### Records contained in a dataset
===============

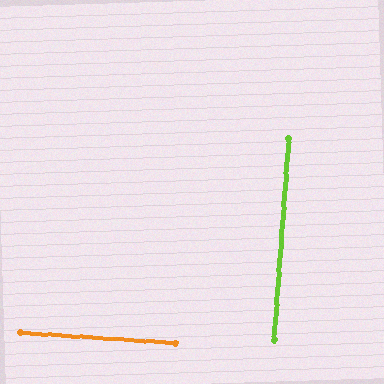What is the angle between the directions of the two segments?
Approximately 89 degrees.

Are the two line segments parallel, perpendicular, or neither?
Perpendicular — they meet at approximately 89°.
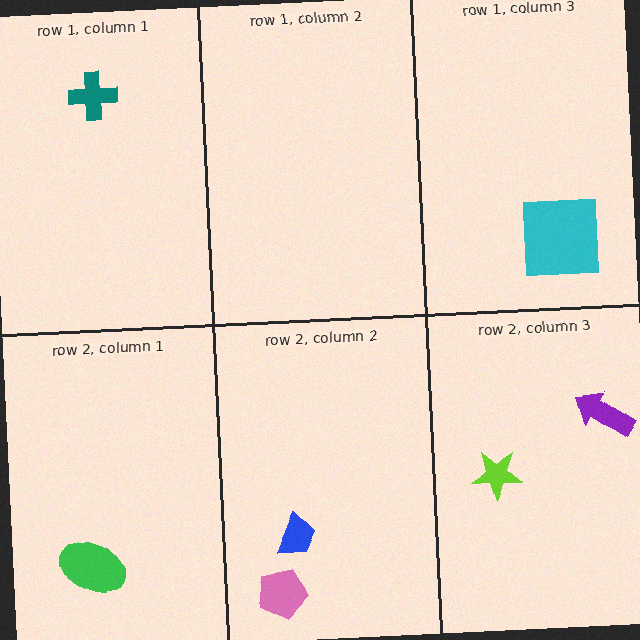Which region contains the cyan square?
The row 1, column 3 region.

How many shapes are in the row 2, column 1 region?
1.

===============

### GIVEN PROBLEM
Leave the pictures out and reproduce all of the records exactly.

### ANSWER FOR THE TASK
What is the angle between the directions of the two segments?
Approximately 89 degrees.

Are the two line segments parallel, perpendicular, or neither?
Perpendicular — they meet at approximately 89°.
Which region contains the cyan square?
The row 1, column 3 region.

How many shapes are in the row 2, column 1 region?
1.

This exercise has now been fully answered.